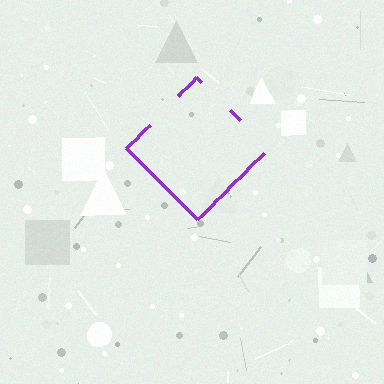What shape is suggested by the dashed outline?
The dashed outline suggests a diamond.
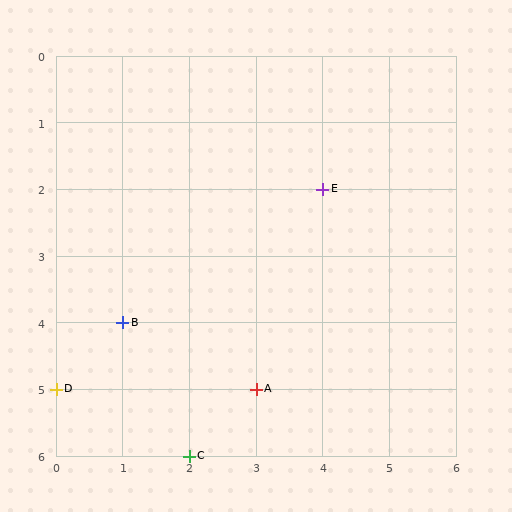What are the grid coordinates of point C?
Point C is at grid coordinates (2, 6).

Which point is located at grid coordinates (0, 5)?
Point D is at (0, 5).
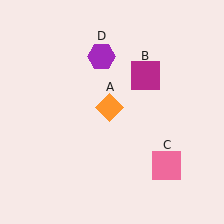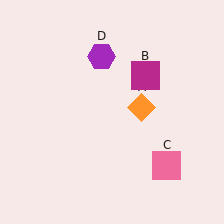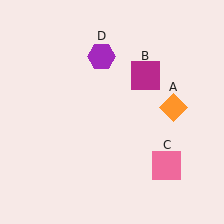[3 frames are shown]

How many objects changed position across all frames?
1 object changed position: orange diamond (object A).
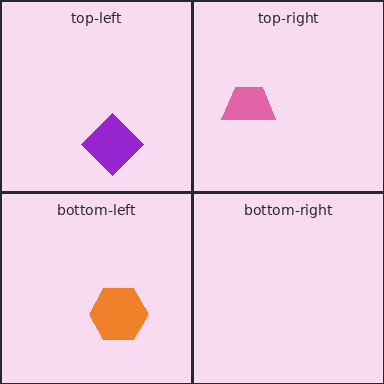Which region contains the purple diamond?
The top-left region.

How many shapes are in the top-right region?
1.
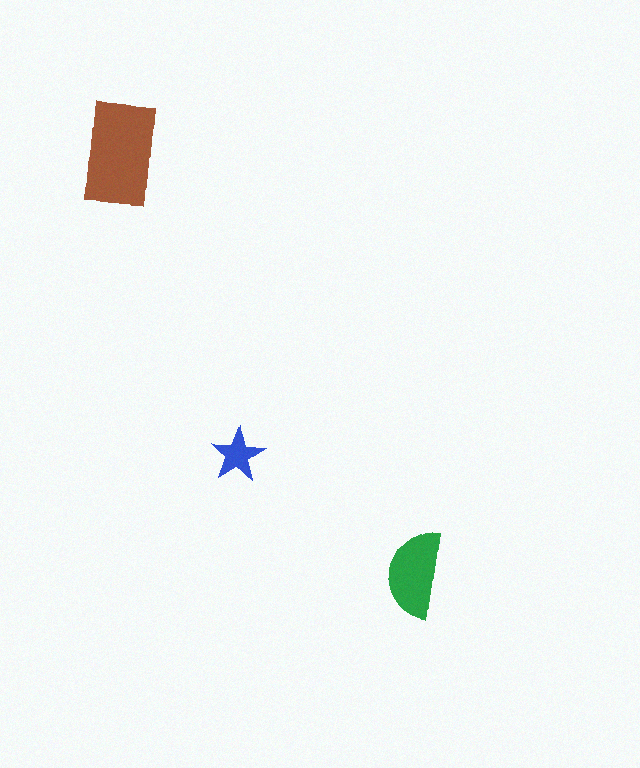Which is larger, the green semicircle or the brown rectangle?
The brown rectangle.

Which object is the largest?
The brown rectangle.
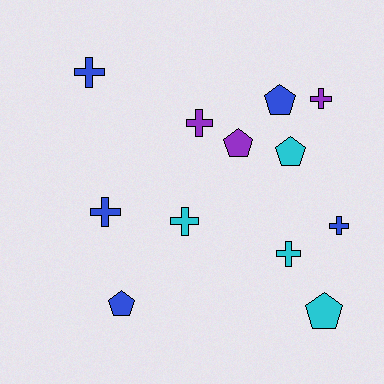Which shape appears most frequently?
Cross, with 7 objects.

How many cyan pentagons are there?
There are 2 cyan pentagons.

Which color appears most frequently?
Blue, with 5 objects.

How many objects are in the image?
There are 12 objects.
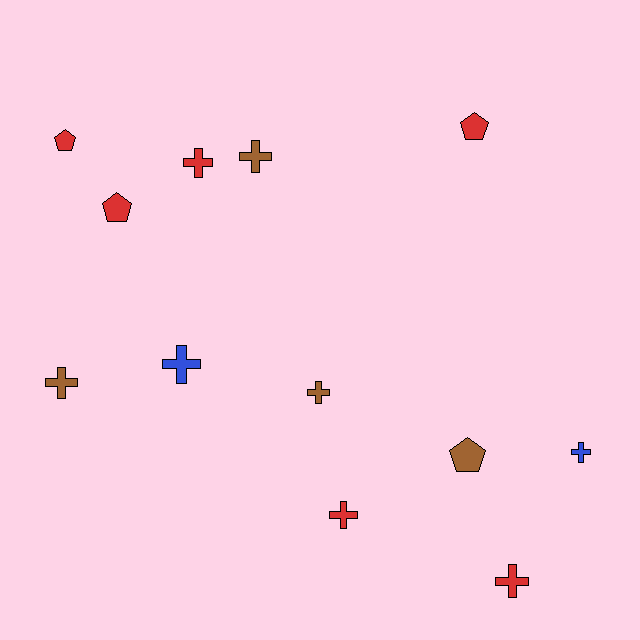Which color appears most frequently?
Red, with 6 objects.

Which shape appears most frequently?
Cross, with 8 objects.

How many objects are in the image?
There are 12 objects.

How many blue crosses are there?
There are 2 blue crosses.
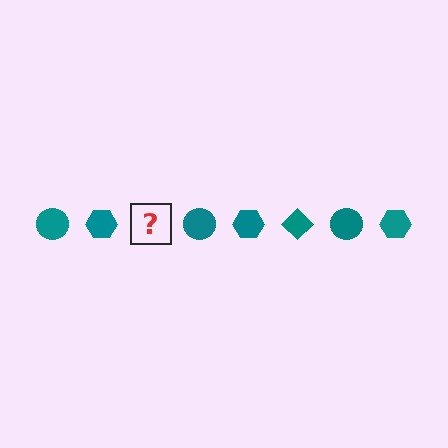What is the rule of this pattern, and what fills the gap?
The rule is that the pattern cycles through circle, hexagon, diamond shapes in teal. The gap should be filled with a teal diamond.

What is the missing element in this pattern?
The missing element is a teal diamond.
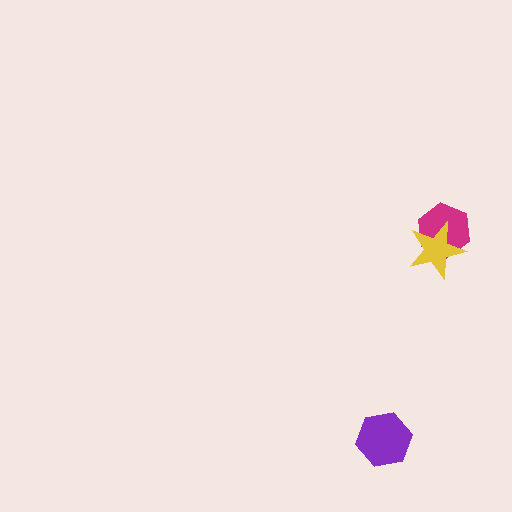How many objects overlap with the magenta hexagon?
1 object overlaps with the magenta hexagon.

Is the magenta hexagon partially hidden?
Yes, it is partially covered by another shape.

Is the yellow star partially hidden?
No, no other shape covers it.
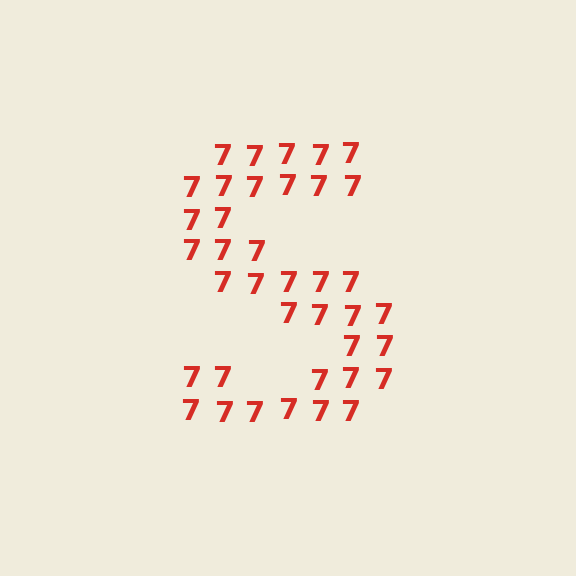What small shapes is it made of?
It is made of small digit 7's.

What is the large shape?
The large shape is the letter S.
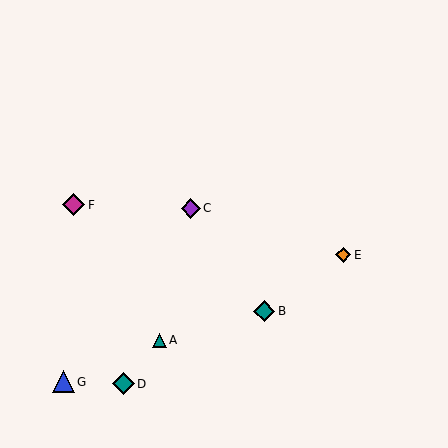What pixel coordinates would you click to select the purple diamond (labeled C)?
Click at (191, 208) to select the purple diamond C.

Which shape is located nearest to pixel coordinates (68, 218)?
The magenta diamond (labeled F) at (73, 205) is nearest to that location.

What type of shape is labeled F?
Shape F is a magenta diamond.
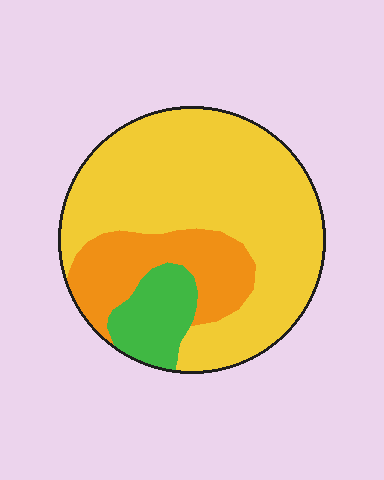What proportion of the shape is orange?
Orange covers 21% of the shape.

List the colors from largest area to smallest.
From largest to smallest: yellow, orange, green.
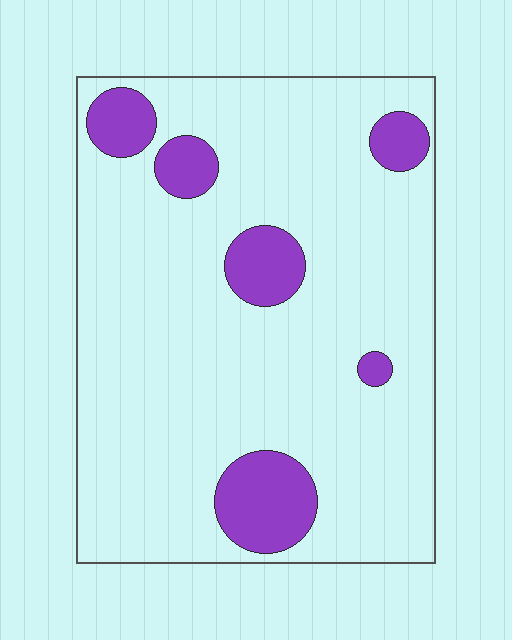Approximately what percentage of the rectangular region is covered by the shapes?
Approximately 15%.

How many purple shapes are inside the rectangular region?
6.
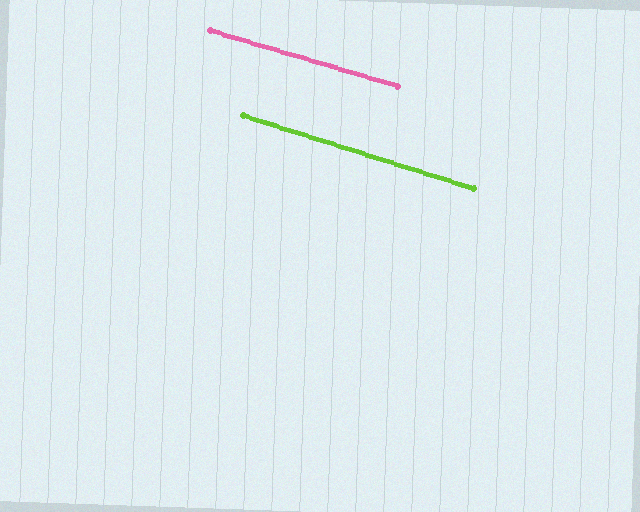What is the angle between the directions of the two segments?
Approximately 1 degree.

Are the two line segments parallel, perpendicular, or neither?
Parallel — their directions differ by only 1.0°.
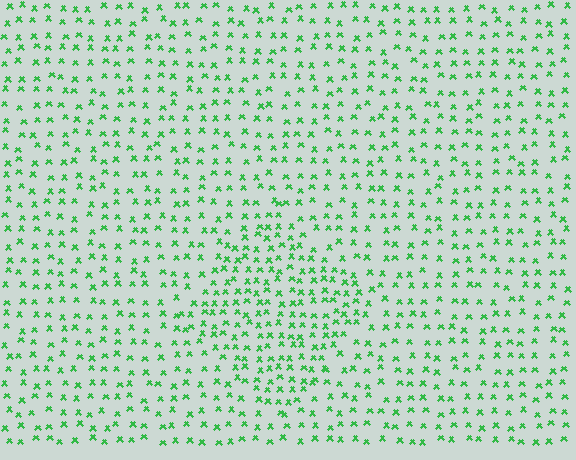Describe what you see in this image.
The image contains small green elements arranged at two different densities. A diamond-shaped region is visible where the elements are more densely packed than the surrounding area.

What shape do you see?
I see a diamond.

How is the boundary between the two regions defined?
The boundary is defined by a change in element density (approximately 1.6x ratio). All elements are the same color, size, and shape.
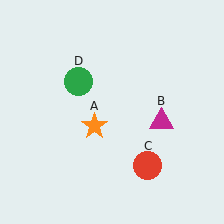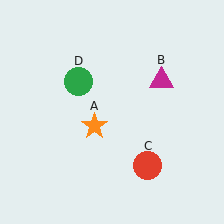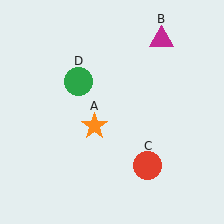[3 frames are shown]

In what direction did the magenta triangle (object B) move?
The magenta triangle (object B) moved up.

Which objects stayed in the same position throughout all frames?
Orange star (object A) and red circle (object C) and green circle (object D) remained stationary.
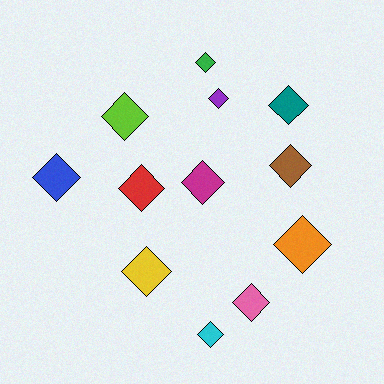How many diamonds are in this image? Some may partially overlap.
There are 12 diamonds.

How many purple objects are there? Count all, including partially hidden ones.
There is 1 purple object.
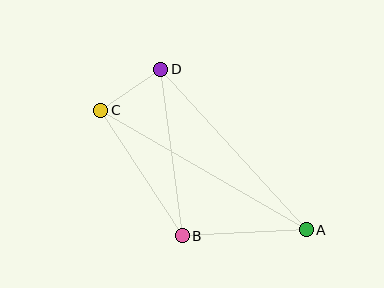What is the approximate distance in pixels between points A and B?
The distance between A and B is approximately 124 pixels.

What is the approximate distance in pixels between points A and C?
The distance between A and C is approximately 238 pixels.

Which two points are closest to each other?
Points C and D are closest to each other.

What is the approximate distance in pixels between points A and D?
The distance between A and D is approximately 216 pixels.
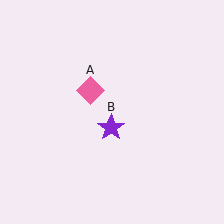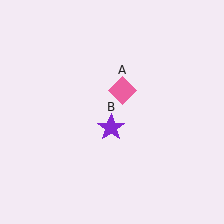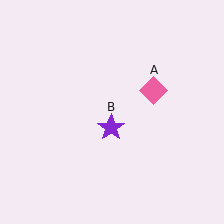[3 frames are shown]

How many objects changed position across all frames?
1 object changed position: pink diamond (object A).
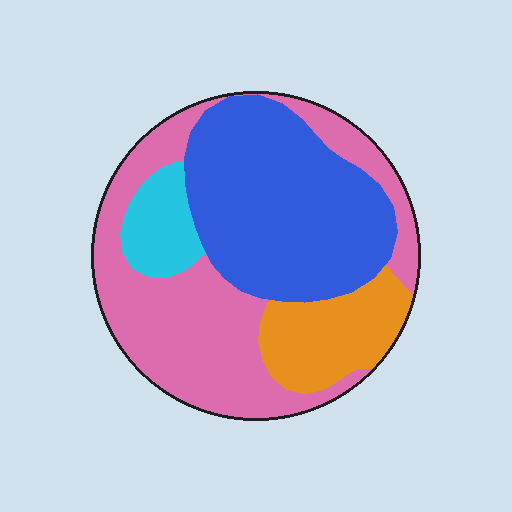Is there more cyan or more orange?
Orange.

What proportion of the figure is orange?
Orange covers about 15% of the figure.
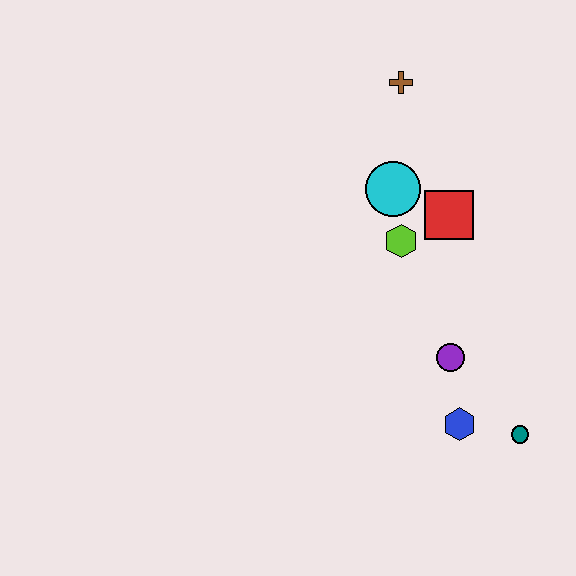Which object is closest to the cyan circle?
The lime hexagon is closest to the cyan circle.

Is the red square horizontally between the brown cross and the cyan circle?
No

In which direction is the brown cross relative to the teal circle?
The brown cross is above the teal circle.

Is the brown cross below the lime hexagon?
No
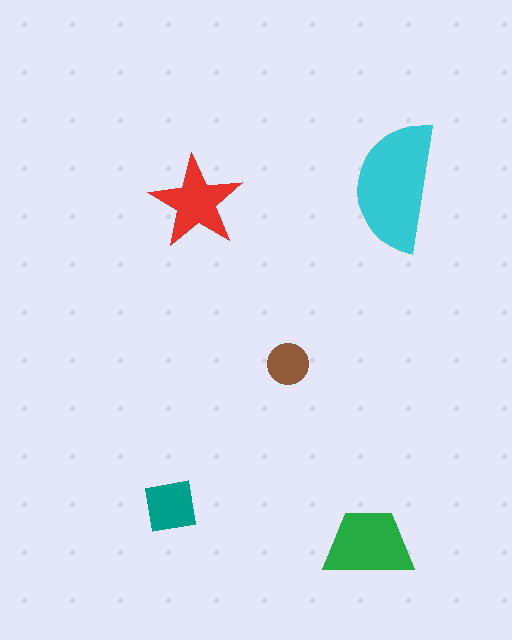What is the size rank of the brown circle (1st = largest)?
5th.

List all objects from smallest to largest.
The brown circle, the teal square, the red star, the green trapezoid, the cyan semicircle.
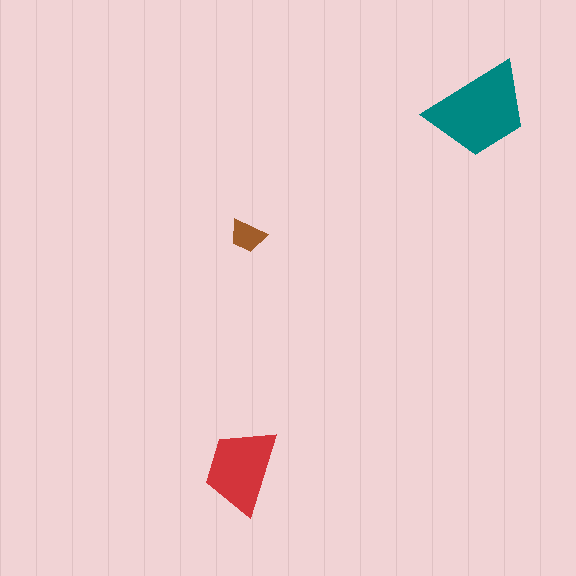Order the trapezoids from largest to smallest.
the teal one, the red one, the brown one.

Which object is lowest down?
The red trapezoid is bottommost.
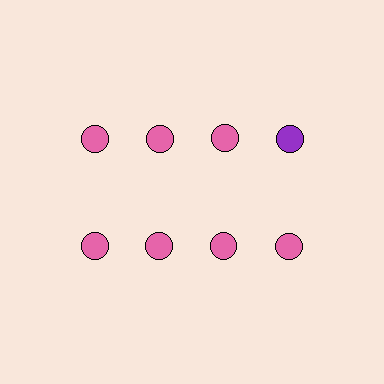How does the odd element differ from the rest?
It has a different color: purple instead of pink.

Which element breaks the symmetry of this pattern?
The purple circle in the top row, rightmost column breaks the symmetry. All other shapes are pink circles.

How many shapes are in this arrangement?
There are 8 shapes arranged in a grid pattern.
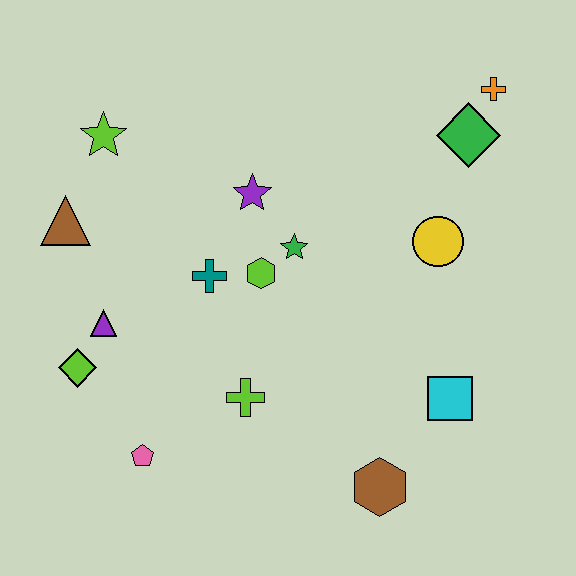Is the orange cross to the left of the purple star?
No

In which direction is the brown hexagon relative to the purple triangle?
The brown hexagon is to the right of the purple triangle.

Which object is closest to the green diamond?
The orange cross is closest to the green diamond.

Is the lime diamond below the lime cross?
No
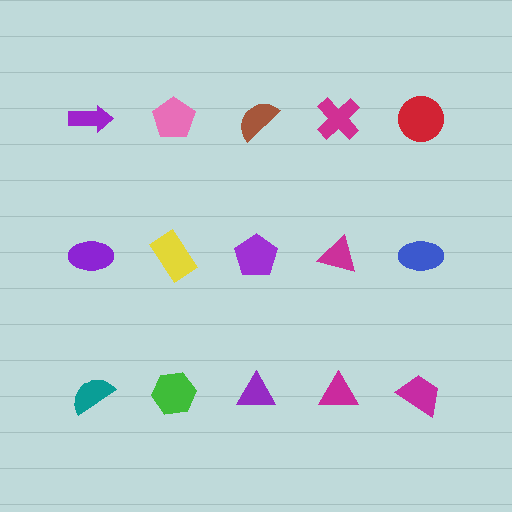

______________________________

INSTRUCTIONS TO FOLLOW :: Restate every record exactly, please; do not copy the pictures.

THE SOLUTION ::
What shape is suggested by the dashed outline?
The dashed outline suggests a diamond.
What are the grid coordinates of point C?
Point C is at grid coordinates (2, 6).

Which point is located at grid coordinates (0, 5)?
Point D is at (0, 5).
[3 frames are shown]

How many objects changed position across all frames?
1 object changed position: orange diamond (object A).
Which region contains the purple diamond?
The top-left region.

How many shapes are in the top-right region?
1.
Which is larger, the green semicircle or the brown rectangle?
The brown rectangle.

Which object is the largest?
The brown rectangle.
Which shape appears most frequently?
Cross, with 7 objects.

How many cyan pentagons are there?
There are 2 cyan pentagons.

Which color appears most frequently?
Blue, with 5 objects.

How many objects are in the image?
There are 12 objects.
Which color appears most frequently?
Red, with 6 objects.

Which shape appears most frequently?
Cross, with 8 objects.

How many objects are in the image?
There are 12 objects.

How many blue crosses are there?
There are 2 blue crosses.
What is the rule of this pattern, and what fills the gap?
The rule is that the pattern cycles through circle, hexagon, diamond shapes in teal. The gap should be filled with a teal diamond.

What is the missing element in this pattern?
The missing element is a teal diamond.
How many objects overlap with the magenta hexagon?
1 object overlaps with the magenta hexagon.

Is the magenta hexagon partially hidden?
Yes, it is partially covered by another shape.

Is the yellow star partially hidden?
No, no other shape covers it.
What small shapes is it made of?
It is made of small digit 7's.

What is the large shape?
The large shape is the letter S.
What pixel coordinates would you click to select the purple diamond (labeled C)?
Click at (191, 208) to select the purple diamond C.

Which shape is located nearest to pixel coordinates (68, 218)?
The magenta diamond (labeled F) at (73, 205) is nearest to that location.

What type of shape is labeled F?
Shape F is a magenta diamond.
What proportion of the shape is orange?
Orange covers 21% of the shape.

List the colors from largest area to smallest.
From largest to smallest: yellow, orange, green.
Approximately what percentage of the rectangular region is covered by the shapes?
Approximately 15%.

How many purple shapes are inside the rectangular region?
6.
What is the angle between the directions of the two segments?
Approximately 1 degree.

Are the two line segments parallel, perpendicular, or neither?
Parallel — their directions differ by only 1.0°.
Describe what you see in this image.
The image contains small green elements arranged at two different densities. A diamond-shaped region is visible where the elements are more densely packed than the surrounding area.

What shape do you see?
I see a diamond.

How is the boundary between the two regions defined?
The boundary is defined by a change in element density (approximately 1.6x ratio). All elements are the same color, size, and shape.
[3 frames are shown]

In what direction did the magenta triangle (object B) move?
The magenta triangle (object B) moved up.

Which objects stayed in the same position throughout all frames?
Orange star (object A) and red circle (object C) and green circle (object D) remained stationary.
How many diamonds are in this image? Some may partially overlap.
There are 12 diamonds.

How many purple objects are there? Count all, including partially hidden ones.
There is 1 purple object.
What is the approximate distance in pixels between points A and B?
The distance between A and B is approximately 124 pixels.

What is the approximate distance in pixels between points A and C?
The distance between A and C is approximately 238 pixels.

Which two points are closest to each other?
Points C and D are closest to each other.

What is the approximate distance in pixels between points A and D?
The distance between A and D is approximately 216 pixels.
[3 frames are shown]

How many objects changed position across all frames?
1 object changed position: pink diamond (object A).
Is there more cyan or more orange?
Orange.

What proportion of the figure is orange?
Orange covers about 15% of the figure.
Which object is closest to the cyan circle?
The lime hexagon is closest to the cyan circle.

Is the red square horizontally between the brown cross and the cyan circle?
No

In which direction is the brown cross relative to the teal circle?
The brown cross is above the teal circle.

Is the brown cross below the lime hexagon?
No
What is the size rank of the brown circle (1st = largest)?
5th.

List all objects from smallest to largest.
The brown circle, the teal square, the red star, the green trapezoid, the cyan semicircle.
Order the trapezoids from largest to smallest.
the teal one, the red one, the brown one.

Which object is lowest down?
The red trapezoid is bottommost.
How does the odd element differ from the rest?
It has a different color: purple instead of pink.

Which element breaks the symmetry of this pattern?
The purple circle in the top row, rightmost column breaks the symmetry. All other shapes are pink circles.

How many shapes are in this arrangement?
There are 8 shapes arranged in a grid pattern.
Is the orange cross to the left of the purple star?
No

In which direction is the brown hexagon relative to the purple triangle?
The brown hexagon is to the right of the purple triangle.

Which object is closest to the green diamond?
The orange cross is closest to the green diamond.

Is the lime diamond below the lime cross?
No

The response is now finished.